### PROBLEM TO WORK ON
From the line containing "What is directly" to the last line of the data below, copy everything exactly and nothing else; pictures stay out.

### SOURCE MATERIAL
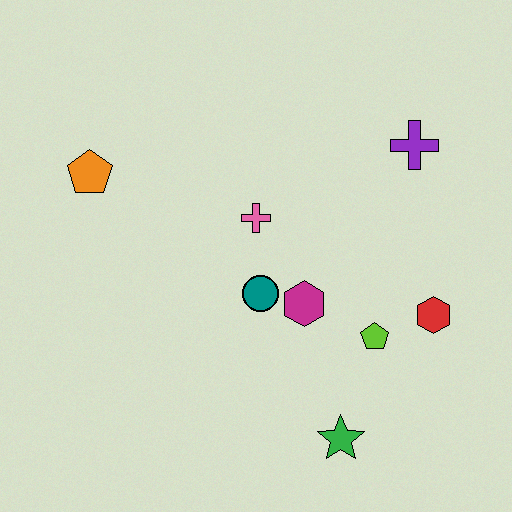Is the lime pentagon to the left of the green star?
No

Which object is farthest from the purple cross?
The orange pentagon is farthest from the purple cross.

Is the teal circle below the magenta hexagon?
No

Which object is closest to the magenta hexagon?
The teal circle is closest to the magenta hexagon.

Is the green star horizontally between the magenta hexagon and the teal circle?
No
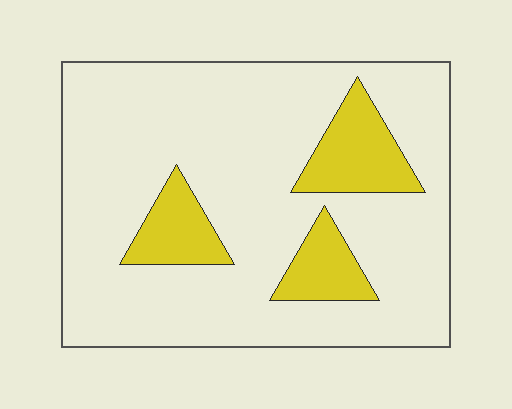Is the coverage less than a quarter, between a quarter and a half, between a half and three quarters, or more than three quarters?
Less than a quarter.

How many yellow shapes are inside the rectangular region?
3.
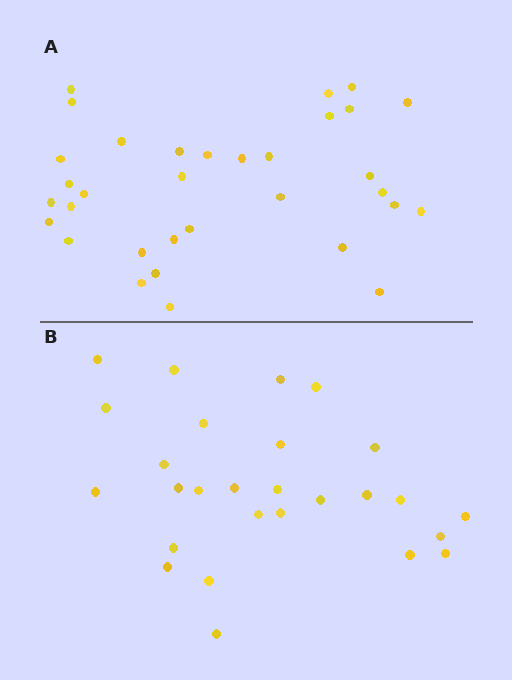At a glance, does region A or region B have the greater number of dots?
Region A (the top region) has more dots.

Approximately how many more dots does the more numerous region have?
Region A has about 6 more dots than region B.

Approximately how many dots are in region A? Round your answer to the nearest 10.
About 30 dots. (The exact count is 33, which rounds to 30.)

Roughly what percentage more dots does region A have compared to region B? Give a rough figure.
About 20% more.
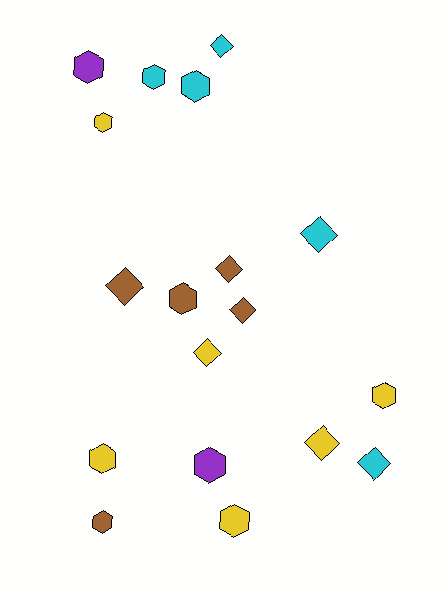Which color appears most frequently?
Yellow, with 6 objects.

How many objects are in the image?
There are 18 objects.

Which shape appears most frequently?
Hexagon, with 10 objects.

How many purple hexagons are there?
There are 2 purple hexagons.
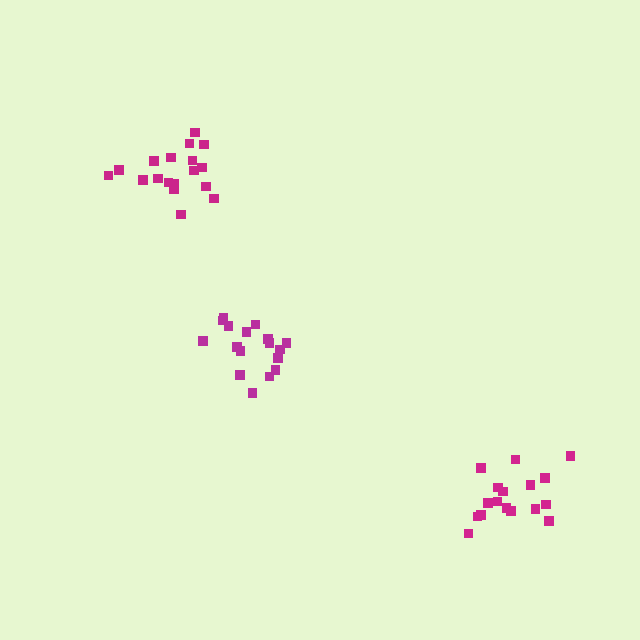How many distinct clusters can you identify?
There are 3 distinct clusters.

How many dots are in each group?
Group 1: 17 dots, Group 2: 17 dots, Group 3: 18 dots (52 total).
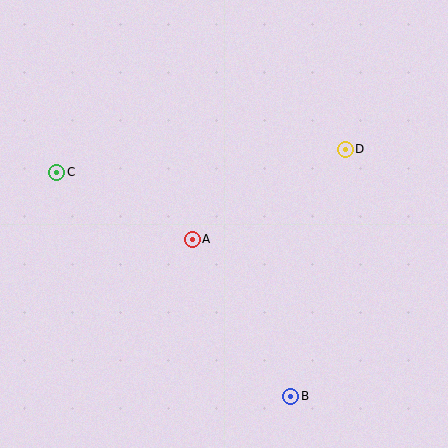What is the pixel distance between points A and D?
The distance between A and D is 178 pixels.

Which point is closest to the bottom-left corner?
Point C is closest to the bottom-left corner.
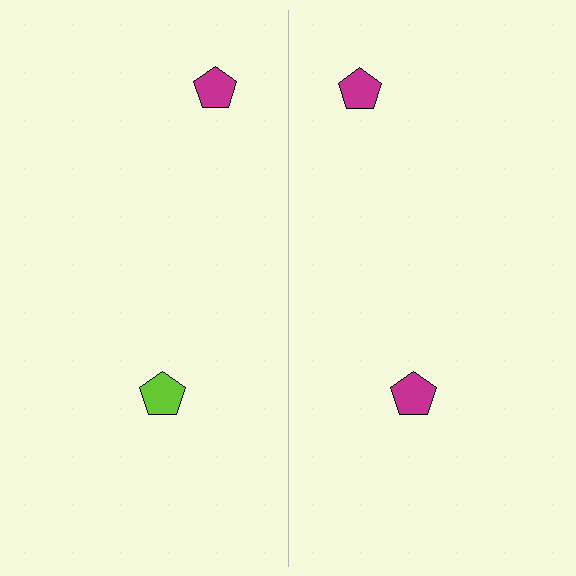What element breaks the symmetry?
The magenta pentagon on the right side breaks the symmetry — its mirror counterpart is lime.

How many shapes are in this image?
There are 4 shapes in this image.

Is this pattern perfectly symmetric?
No, the pattern is not perfectly symmetric. The magenta pentagon on the right side breaks the symmetry — its mirror counterpart is lime.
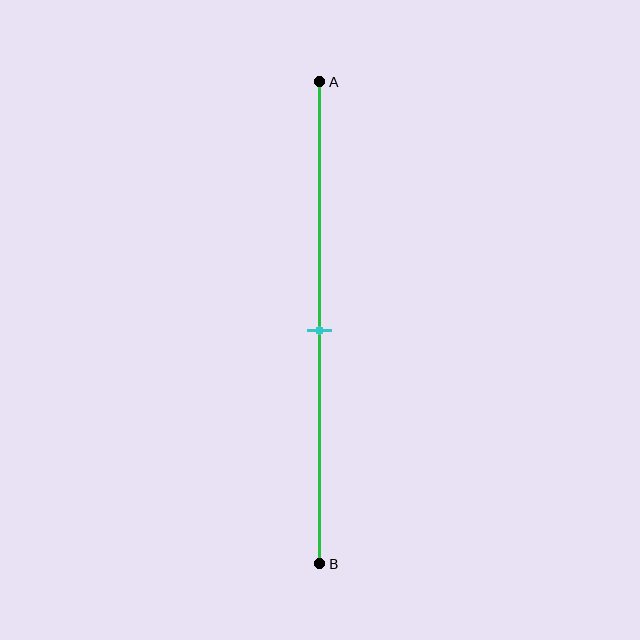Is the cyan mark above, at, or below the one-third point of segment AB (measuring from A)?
The cyan mark is below the one-third point of segment AB.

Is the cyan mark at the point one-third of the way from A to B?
No, the mark is at about 50% from A, not at the 33% one-third point.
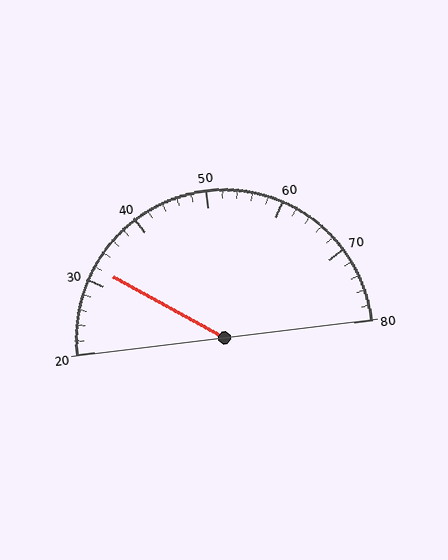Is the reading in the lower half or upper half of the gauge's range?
The reading is in the lower half of the range (20 to 80).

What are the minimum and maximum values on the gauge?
The gauge ranges from 20 to 80.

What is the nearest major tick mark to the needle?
The nearest major tick mark is 30.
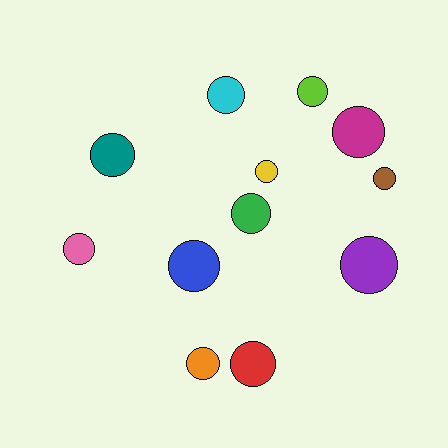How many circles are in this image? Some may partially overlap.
There are 12 circles.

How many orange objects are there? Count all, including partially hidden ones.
There is 1 orange object.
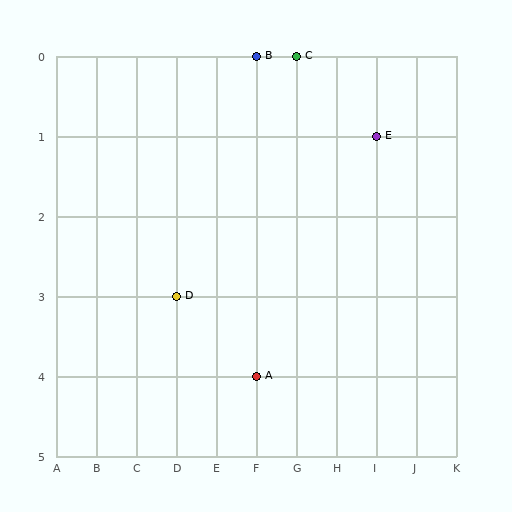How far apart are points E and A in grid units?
Points E and A are 3 columns and 3 rows apart (about 4.2 grid units diagonally).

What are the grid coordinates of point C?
Point C is at grid coordinates (G, 0).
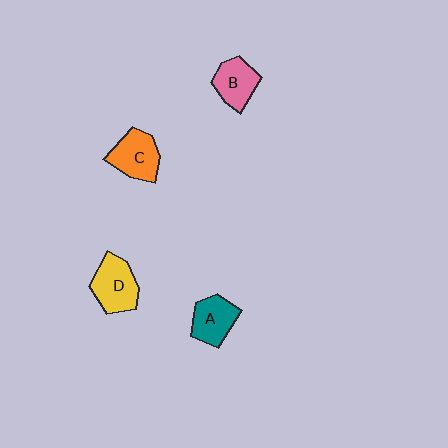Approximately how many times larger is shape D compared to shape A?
Approximately 1.2 times.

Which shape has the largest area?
Shape D (yellow).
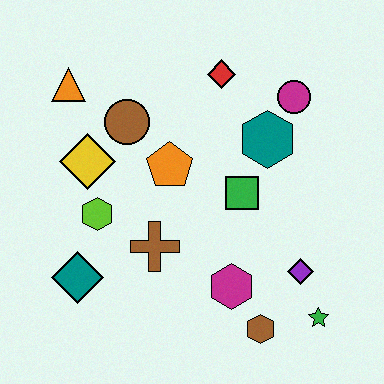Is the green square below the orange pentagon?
Yes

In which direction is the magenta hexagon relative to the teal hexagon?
The magenta hexagon is below the teal hexagon.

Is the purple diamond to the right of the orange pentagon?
Yes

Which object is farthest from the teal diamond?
The magenta circle is farthest from the teal diamond.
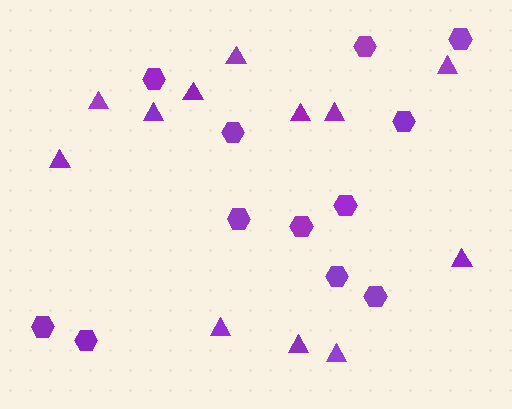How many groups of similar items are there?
There are 2 groups: one group of triangles (12) and one group of hexagons (12).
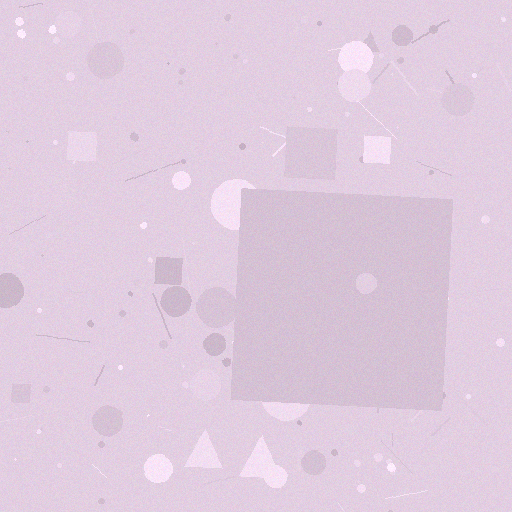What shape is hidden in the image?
A square is hidden in the image.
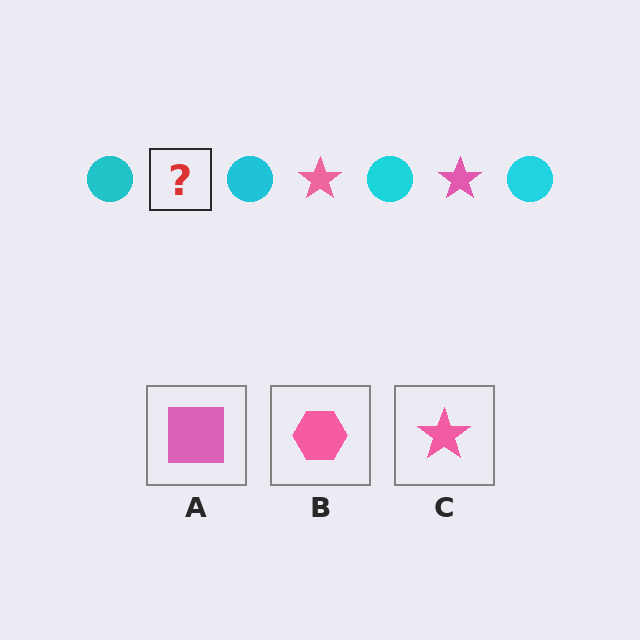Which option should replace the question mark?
Option C.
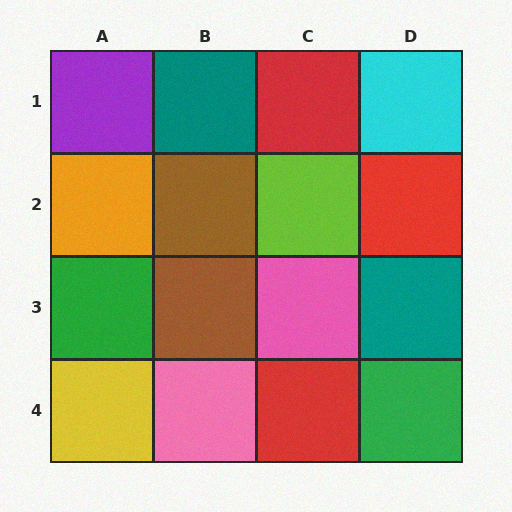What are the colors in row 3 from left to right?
Green, brown, pink, teal.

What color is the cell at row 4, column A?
Yellow.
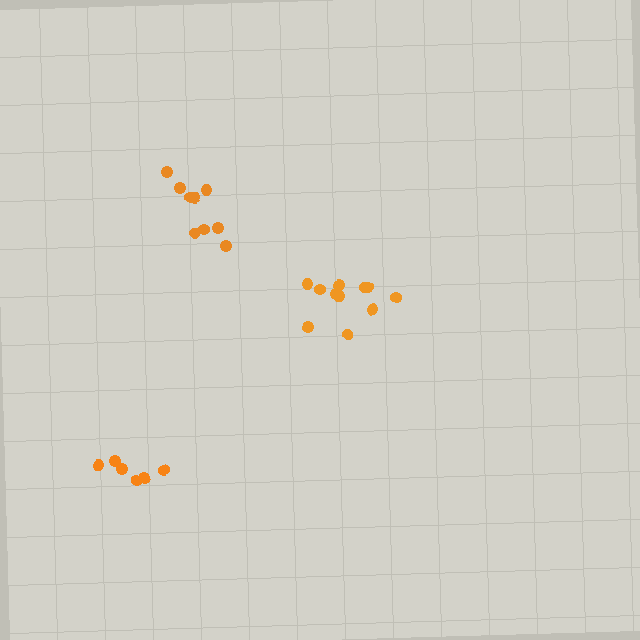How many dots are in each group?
Group 1: 11 dots, Group 2: 9 dots, Group 3: 6 dots (26 total).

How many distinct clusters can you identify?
There are 3 distinct clusters.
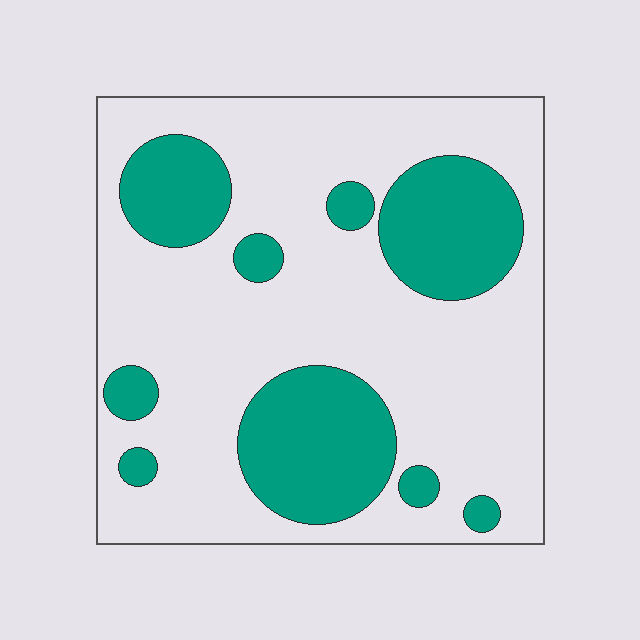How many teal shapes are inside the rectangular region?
9.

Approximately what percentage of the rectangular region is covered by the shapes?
Approximately 30%.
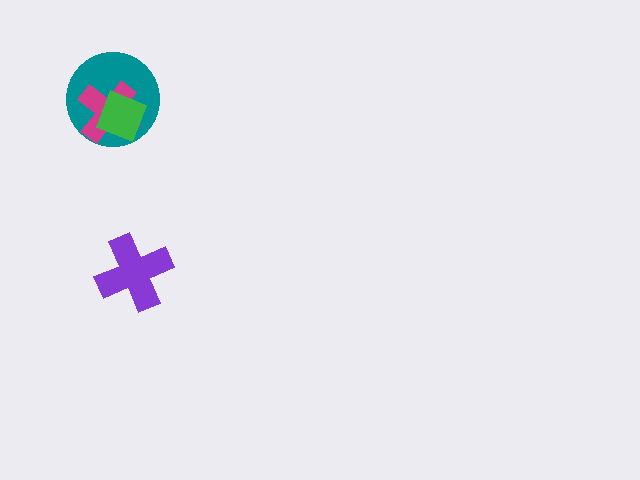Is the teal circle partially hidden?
Yes, it is partially covered by another shape.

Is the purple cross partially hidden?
No, no other shape covers it.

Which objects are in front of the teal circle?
2 objects cover part of the teal circle: the magenta cross and the green diamond.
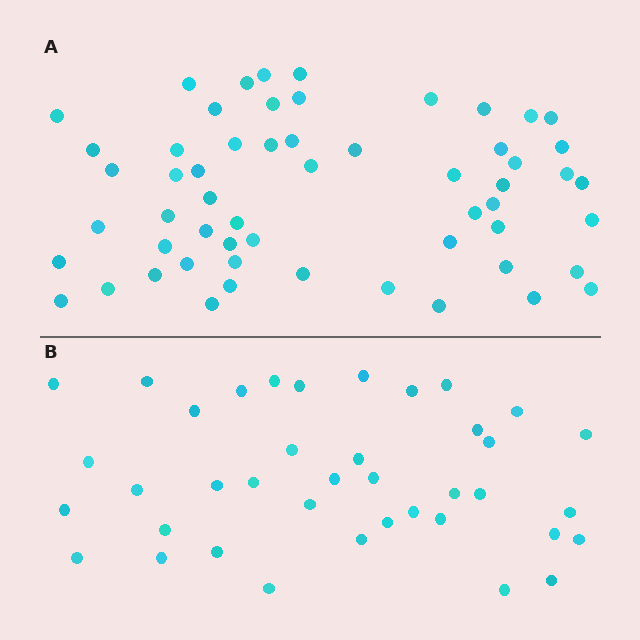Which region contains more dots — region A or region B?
Region A (the top region) has more dots.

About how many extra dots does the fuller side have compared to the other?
Region A has approximately 20 more dots than region B.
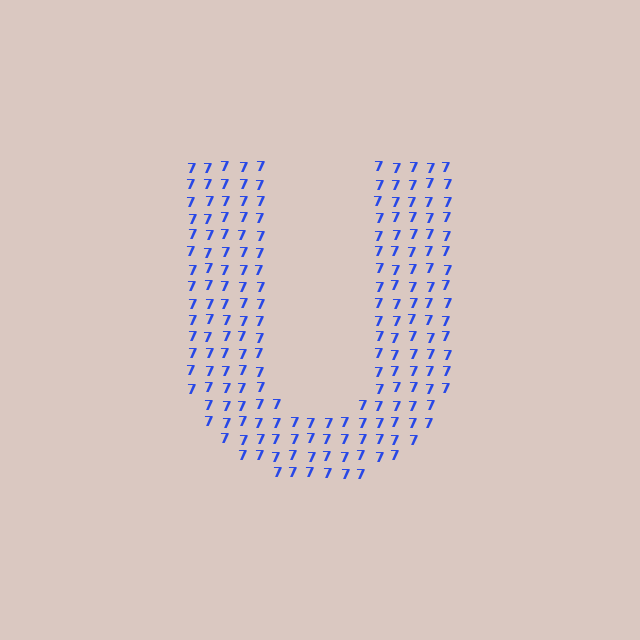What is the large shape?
The large shape is the letter U.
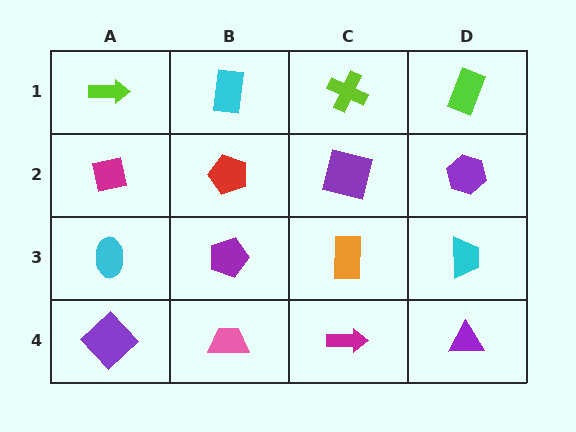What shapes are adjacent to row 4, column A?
A cyan ellipse (row 3, column A), a pink trapezoid (row 4, column B).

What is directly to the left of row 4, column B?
A purple diamond.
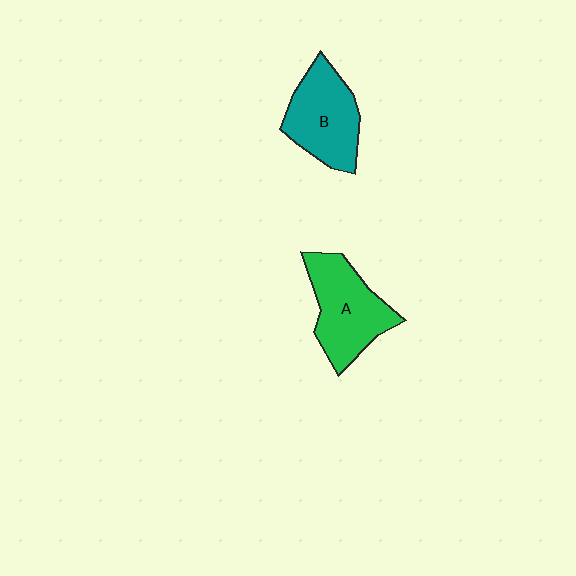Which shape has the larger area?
Shape A (green).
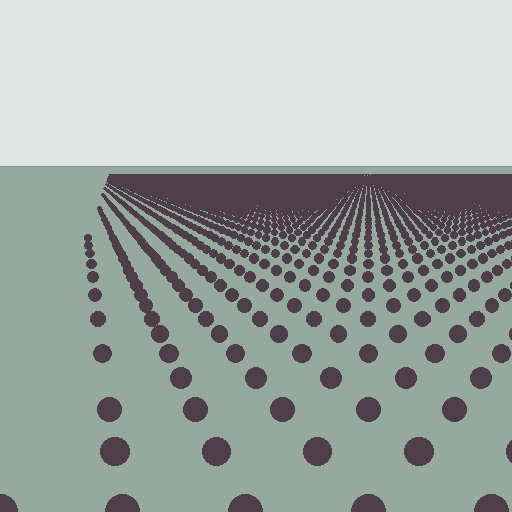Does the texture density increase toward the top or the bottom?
Density increases toward the top.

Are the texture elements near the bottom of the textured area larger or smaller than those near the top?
Larger. Near the bottom, elements are closer to the viewer and appear at a bigger on-screen size.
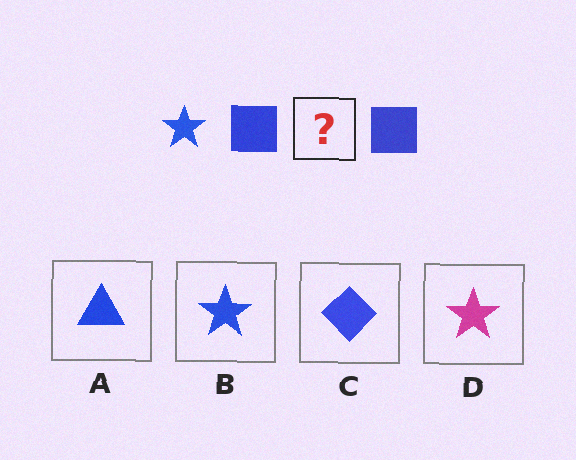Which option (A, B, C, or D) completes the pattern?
B.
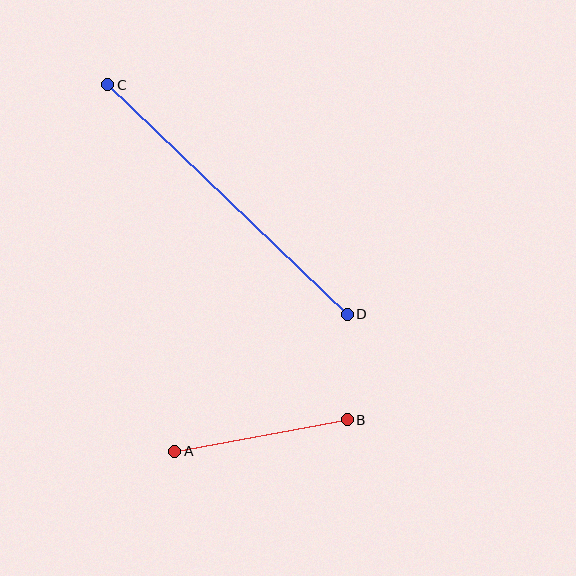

### RESPONSE TO THIS EXERCISE
What is directly to the left of row 4, column B?
A purple diamond.
Which shape has the larger area?
Shape A (green).
Does the texture density increase toward the top or the bottom?
Density increases toward the top.

Are the texture elements near the bottom of the textured area larger or smaller than those near the top?
Larger. Near the bottom, elements are closer to the viewer and appear at a bigger on-screen size.
Which option (A, B, C, or D) completes the pattern?
B.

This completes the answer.